EXERCISE DIRECTIONS: Give a verbatim copy of the lines below, minus the pictures.
[Begin MATERIAL PROVIDED]
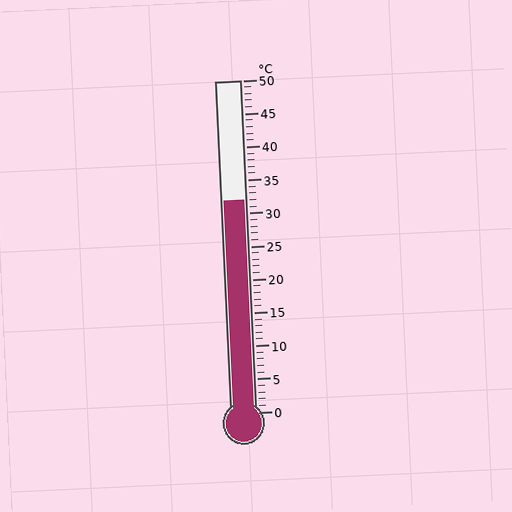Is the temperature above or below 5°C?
The temperature is above 5°C.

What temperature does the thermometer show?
The thermometer shows approximately 32°C.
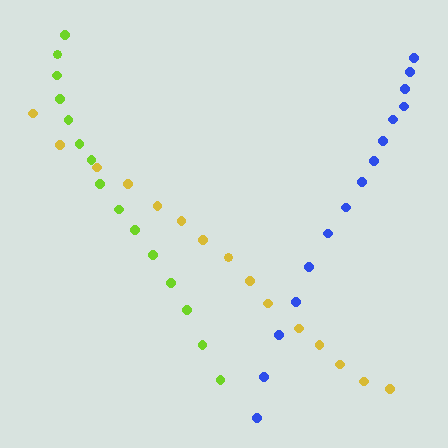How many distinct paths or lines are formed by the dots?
There are 3 distinct paths.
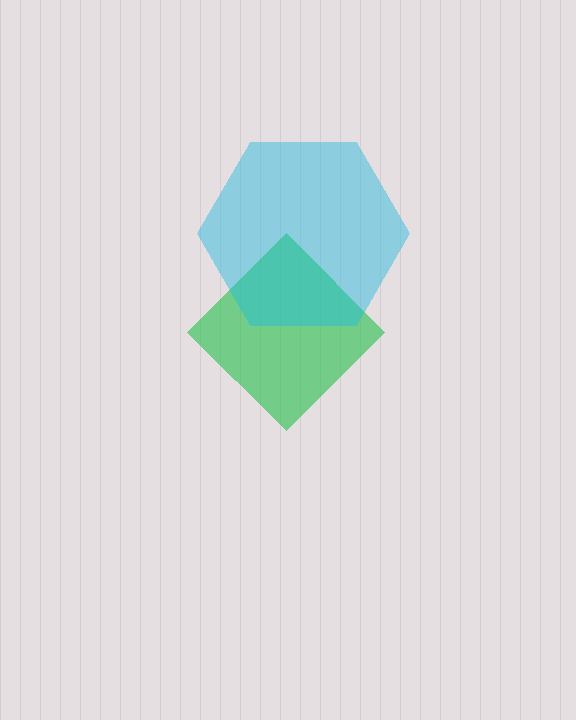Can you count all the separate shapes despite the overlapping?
Yes, there are 2 separate shapes.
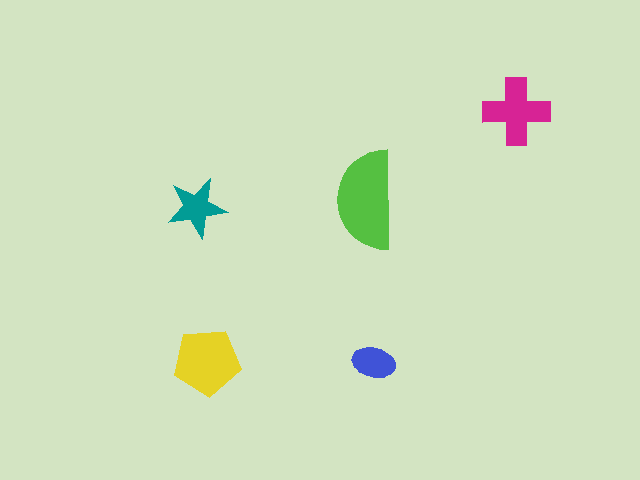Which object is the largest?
The lime semicircle.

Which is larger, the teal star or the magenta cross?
The magenta cross.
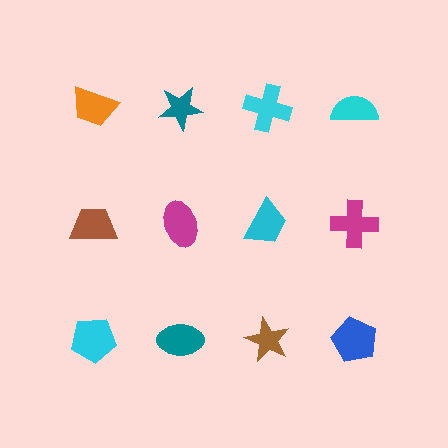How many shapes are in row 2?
4 shapes.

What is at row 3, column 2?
A teal ellipse.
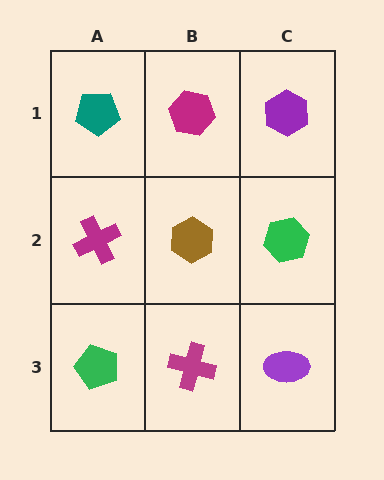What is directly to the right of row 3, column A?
A magenta cross.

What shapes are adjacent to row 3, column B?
A brown hexagon (row 2, column B), a green pentagon (row 3, column A), a purple ellipse (row 3, column C).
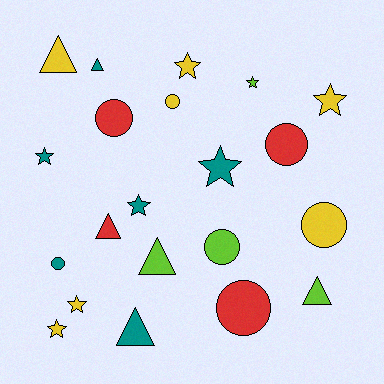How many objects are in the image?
There are 21 objects.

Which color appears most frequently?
Yellow, with 7 objects.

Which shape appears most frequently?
Star, with 8 objects.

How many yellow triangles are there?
There is 1 yellow triangle.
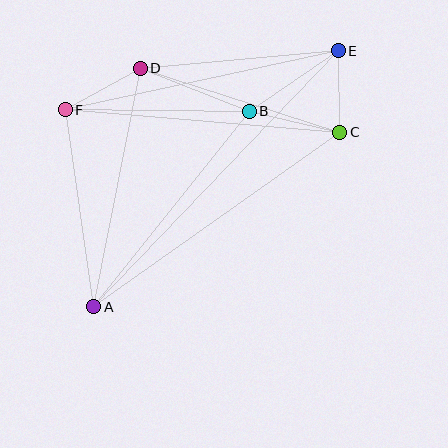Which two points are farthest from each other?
Points A and E are farthest from each other.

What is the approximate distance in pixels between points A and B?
The distance between A and B is approximately 250 pixels.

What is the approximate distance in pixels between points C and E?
The distance between C and E is approximately 81 pixels.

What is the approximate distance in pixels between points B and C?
The distance between B and C is approximately 93 pixels.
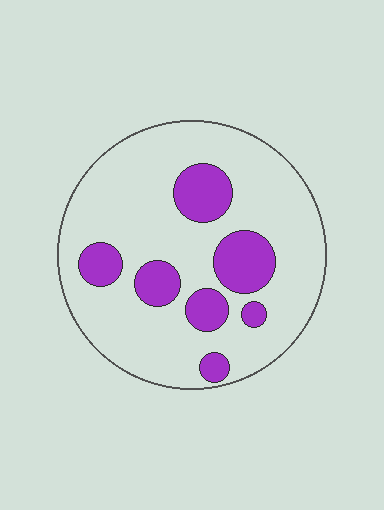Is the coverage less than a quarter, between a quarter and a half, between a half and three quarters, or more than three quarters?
Less than a quarter.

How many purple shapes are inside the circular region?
7.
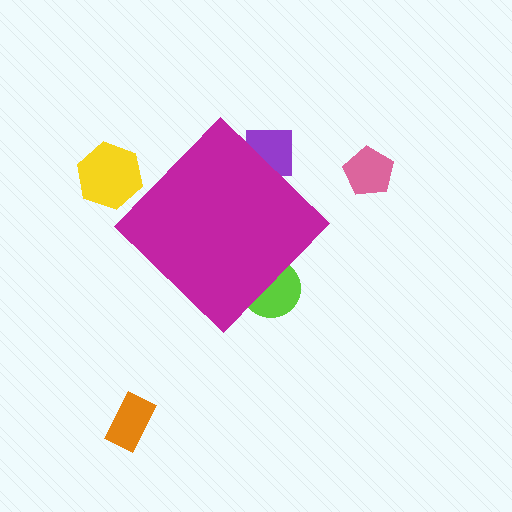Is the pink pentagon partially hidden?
No, the pink pentagon is fully visible.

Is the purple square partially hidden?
Yes, the purple square is partially hidden behind the magenta diamond.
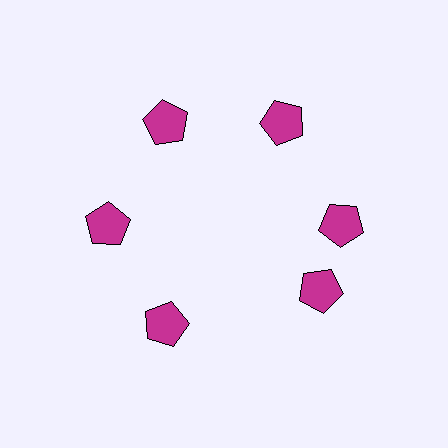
[End MATERIAL PROVIDED]
OUTPUT BELOW:
Is the temperature above or below 5°C?
The temperature is above 5°C.

What temperature does the thermometer show?
The thermometer shows approximately 32°C.
How many distinct paths or lines are formed by the dots?
There are 3 distinct paths.
Can you count all the separate shapes despite the overlapping?
Yes, there are 2 separate shapes.
Which object is the largest?
The lime semicircle.

Which is larger, the teal star or the magenta cross?
The magenta cross.
How many shapes are in row 2?
4 shapes.

What is at row 3, column 2?
A teal ellipse.
What is directly to the right of row 3, column A?
A magenta cross.

What shapes are adjacent to row 3, column B?
A brown hexagon (row 2, column B), a green pentagon (row 3, column A), a purple ellipse (row 3, column C).
How many objects are in the image?
There are 21 objects.

Which color appears most frequently?
Yellow, with 7 objects.

Which shape appears most frequently?
Star, with 8 objects.

How many yellow triangles are there?
There is 1 yellow triangle.
Which two points are farthest from each other?
Points A and E are farthest from each other.

What is the approximate distance in pixels between points A and B?
The distance between A and B is approximately 250 pixels.

What is the approximate distance in pixels between points C and E?
The distance between C and E is approximately 81 pixels.

What is the approximate distance in pixels between points B and C?
The distance between B and C is approximately 93 pixels.
Is the coverage less than a quarter, between a quarter and a half, between a half and three quarters, or more than three quarters?
Less than a quarter.

How many purple shapes are inside the circular region?
7.
Is the pink pentagon partially hidden?
No, the pink pentagon is fully visible.

Is the purple square partially hidden?
Yes, the purple square is partially hidden behind the magenta diamond.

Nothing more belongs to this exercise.